Will you write out all the entries below exactly?

++++ DATA RECORDS ++++

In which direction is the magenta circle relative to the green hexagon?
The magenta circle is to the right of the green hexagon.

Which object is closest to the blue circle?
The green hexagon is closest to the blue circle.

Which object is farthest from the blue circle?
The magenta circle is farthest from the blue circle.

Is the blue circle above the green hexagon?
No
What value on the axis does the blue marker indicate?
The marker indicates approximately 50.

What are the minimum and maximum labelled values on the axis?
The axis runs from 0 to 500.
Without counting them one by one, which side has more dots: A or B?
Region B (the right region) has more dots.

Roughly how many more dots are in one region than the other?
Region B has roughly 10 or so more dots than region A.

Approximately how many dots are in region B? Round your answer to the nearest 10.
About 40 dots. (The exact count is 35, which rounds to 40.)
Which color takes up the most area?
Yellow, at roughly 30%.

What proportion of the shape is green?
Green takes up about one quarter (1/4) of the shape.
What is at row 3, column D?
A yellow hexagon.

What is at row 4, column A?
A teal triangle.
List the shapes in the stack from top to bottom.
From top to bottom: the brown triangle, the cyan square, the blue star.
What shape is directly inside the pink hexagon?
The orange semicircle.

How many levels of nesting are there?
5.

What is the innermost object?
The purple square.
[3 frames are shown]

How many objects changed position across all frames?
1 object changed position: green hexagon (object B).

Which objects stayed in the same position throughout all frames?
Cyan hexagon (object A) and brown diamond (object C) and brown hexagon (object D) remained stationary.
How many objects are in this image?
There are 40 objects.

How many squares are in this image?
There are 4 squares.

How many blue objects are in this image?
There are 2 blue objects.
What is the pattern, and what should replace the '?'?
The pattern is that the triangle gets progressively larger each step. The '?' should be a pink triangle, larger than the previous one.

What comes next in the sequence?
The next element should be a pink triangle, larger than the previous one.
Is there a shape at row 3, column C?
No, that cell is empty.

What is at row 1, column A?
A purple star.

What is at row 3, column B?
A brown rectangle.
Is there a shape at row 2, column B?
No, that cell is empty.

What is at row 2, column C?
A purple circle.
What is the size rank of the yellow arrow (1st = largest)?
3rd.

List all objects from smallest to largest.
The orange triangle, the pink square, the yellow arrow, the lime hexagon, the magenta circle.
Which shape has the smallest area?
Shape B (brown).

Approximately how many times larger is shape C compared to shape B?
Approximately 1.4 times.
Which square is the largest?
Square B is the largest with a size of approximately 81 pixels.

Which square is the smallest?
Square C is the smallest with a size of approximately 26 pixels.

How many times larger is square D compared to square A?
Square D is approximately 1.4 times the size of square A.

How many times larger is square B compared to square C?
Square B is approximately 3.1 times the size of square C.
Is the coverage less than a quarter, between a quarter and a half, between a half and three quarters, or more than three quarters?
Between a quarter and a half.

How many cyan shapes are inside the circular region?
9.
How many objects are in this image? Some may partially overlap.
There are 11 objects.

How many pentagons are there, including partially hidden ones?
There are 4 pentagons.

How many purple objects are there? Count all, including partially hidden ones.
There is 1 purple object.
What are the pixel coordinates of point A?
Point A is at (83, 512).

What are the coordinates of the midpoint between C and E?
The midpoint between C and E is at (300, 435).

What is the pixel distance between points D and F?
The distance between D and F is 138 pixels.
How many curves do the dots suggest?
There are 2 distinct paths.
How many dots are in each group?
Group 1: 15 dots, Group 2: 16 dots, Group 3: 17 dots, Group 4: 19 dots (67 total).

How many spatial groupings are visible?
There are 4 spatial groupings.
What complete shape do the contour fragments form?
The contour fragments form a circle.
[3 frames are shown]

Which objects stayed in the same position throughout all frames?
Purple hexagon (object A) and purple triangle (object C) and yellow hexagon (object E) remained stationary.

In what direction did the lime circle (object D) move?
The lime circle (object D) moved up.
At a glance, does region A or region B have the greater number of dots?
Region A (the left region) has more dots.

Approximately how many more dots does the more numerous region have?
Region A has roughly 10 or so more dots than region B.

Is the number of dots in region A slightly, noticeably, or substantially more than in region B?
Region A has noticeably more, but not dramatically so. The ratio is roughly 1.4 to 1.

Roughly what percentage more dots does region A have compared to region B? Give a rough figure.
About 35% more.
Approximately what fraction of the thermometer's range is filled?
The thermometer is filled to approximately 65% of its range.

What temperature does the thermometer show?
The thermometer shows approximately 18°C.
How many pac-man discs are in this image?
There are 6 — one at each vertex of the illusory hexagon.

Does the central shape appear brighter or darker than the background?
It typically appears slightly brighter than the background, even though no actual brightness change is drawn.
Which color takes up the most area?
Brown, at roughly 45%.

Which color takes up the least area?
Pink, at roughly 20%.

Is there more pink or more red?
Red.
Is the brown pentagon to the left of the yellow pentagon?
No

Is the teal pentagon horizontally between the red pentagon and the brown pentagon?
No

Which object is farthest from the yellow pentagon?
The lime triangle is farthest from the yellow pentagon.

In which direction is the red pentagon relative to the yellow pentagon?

++++

> _EXERCISE SOLUTION_:
In which direction is the magenta circle relative to the green hexagon?
The magenta circle is to the right of the green hexagon.

Which object is closest to the blue circle?
The green hexagon is closest to the blue circle.

Which object is farthest from the blue circle?
The magenta circle is farthest from the blue circle.

Is the blue circle above the green hexagon?
No
What value on the axis does the blue marker indicate?
The marker indicates approximately 50.

What are the minimum and maximum labelled values on the axis?
The axis runs from 0 to 500.
Without counting them one by one, which side has more dots: A or B?
Region B (the right region) has more dots.

Roughly how many more dots are in one region than the other?
Region B has roughly 10 or so more dots than region A.

Approximately how many dots are in region B? Round your answer to the nearest 10.
About 40 dots. (The exact count is 35, which rounds to 40.)
Which color takes up the most area?
Yellow, at roughly 30%.

What proportion of the shape is green?
Green takes up about one quarter (1/4) of the shape.
What is at row 3, column D?
A yellow hexagon.

What is at row 4, column A?
A teal triangle.
List the shapes in the stack from top to bottom.
From top to bottom: the brown triangle, the cyan square, the blue star.
What shape is directly inside the pink hexagon?
The orange semicircle.

How many levels of nesting are there?
5.

What is the innermost object?
The purple square.
[3 frames are shown]

How many objects changed position across all frames?
1 object changed position: green hexagon (object B).

Which objects stayed in the same position throughout all frames?
Cyan hexagon (object A) and brown diamond (object C) and brown hexagon (object D) remained stationary.
How many objects are in this image?
There are 40 objects.

How many squares are in this image?
There are 4 squares.

How many blue objects are in this image?
There are 2 blue objects.
What is the pattern, and what should replace the '?'?
The pattern is that the triangle gets progressively larger each step. The '?' should be a pink triangle, larger than the previous one.

What comes next in the sequence?
The next element should be a pink triangle, larger than the previous one.
Is there a shape at row 3, column C?
No, that cell is empty.

What is at row 1, column A?
A purple star.

What is at row 3, column B?
A brown rectangle.
Is there a shape at row 2, column B?
No, that cell is empty.

What is at row 2, column C?
A purple circle.
What is the size rank of the yellow arrow (1st = largest)?
3rd.

List all objects from smallest to largest.
The orange triangle, the pink square, the yellow arrow, the lime hexagon, the magenta circle.
Which shape has the smallest area?
Shape B (brown).

Approximately how many times larger is shape C compared to shape B?
Approximately 1.4 times.
Which square is the largest?
Square B is the largest with a size of approximately 81 pixels.

Which square is the smallest?
Square C is the smallest with a size of approximately 26 pixels.

How many times larger is square D compared to square A?
Square D is approximately 1.4 times the size of square A.

How many times larger is square B compared to square C?
Square B is approximately 3.1 times the size of square C.
Is the coverage less than a quarter, between a quarter and a half, between a half and three quarters, or more than three quarters?
Between a quarter and a half.

How many cyan shapes are inside the circular region?
9.
How many objects are in this image? Some may partially overlap.
There are 11 objects.

How many pentagons are there, including partially hidden ones?
There are 4 pentagons.

How many purple objects are there? Count all, including partially hidden ones.
There is 1 purple object.
What are the pixel coordinates of point A?
Point A is at (83, 512).

What are the coordinates of the midpoint between C and E?
The midpoint between C and E is at (300, 435).

What is the pixel distance between points D and F?
The distance between D and F is 138 pixels.
How many curves do the dots suggest?
There are 2 distinct paths.
How many dots are in each group?
Group 1: 15 dots, Group 2: 16 dots, Group 3: 17 dots, Group 4: 19 dots (67 total).

How many spatial groupings are visible?
There are 4 spatial groupings.
What complete shape do the contour fragments form?
The contour fragments form a circle.
[3 frames are shown]

Which objects stayed in the same position throughout all frames?
Purple hexagon (object A) and purple triangle (object C) and yellow hexagon (object E) remained stationary.

In what direction did the lime circle (object D) move?
The lime circle (object D) moved up.
At a glance, does region A or region B have the greater number of dots?
Region A (the left region) has more dots.

Approximately how many more dots does the more numerous region have?
Region A has roughly 10 or so more dots than region B.

Is the number of dots in region A slightly, noticeably, or substantially more than in region B?
Region A has noticeably more, but not dramatically so. The ratio is roughly 1.4 to 1.

Roughly what percentage more dots does region A have compared to region B? Give a rough figure.
About 35% more.
Approximately what fraction of the thermometer's range is filled?
The thermometer is filled to approximately 65% of its range.

What temperature does the thermometer show?
The thermometer shows approximately 18°C.
How many pac-man discs are in this image?
There are 6 — one at each vertex of the illusory hexagon.

Does the central shape appear brighter or darker than the background?
It typically appears slightly brighter than the background, even though no actual brightness change is drawn.
Which color takes up the most area?
Brown, at roughly 45%.

Which color takes up the least area?
Pink, at roughly 20%.

Is there more pink or more red?
Red.
Is the brown pentagon to the left of the yellow pentagon?
No

Is the teal pentagon horizontally between the red pentagon and the brown pentagon?
No

Which object is farthest from the yellow pentagon?
The lime triangle is farthest from the yellow pentagon.

In which direction is the red pentagon relative to the yellow pentagon?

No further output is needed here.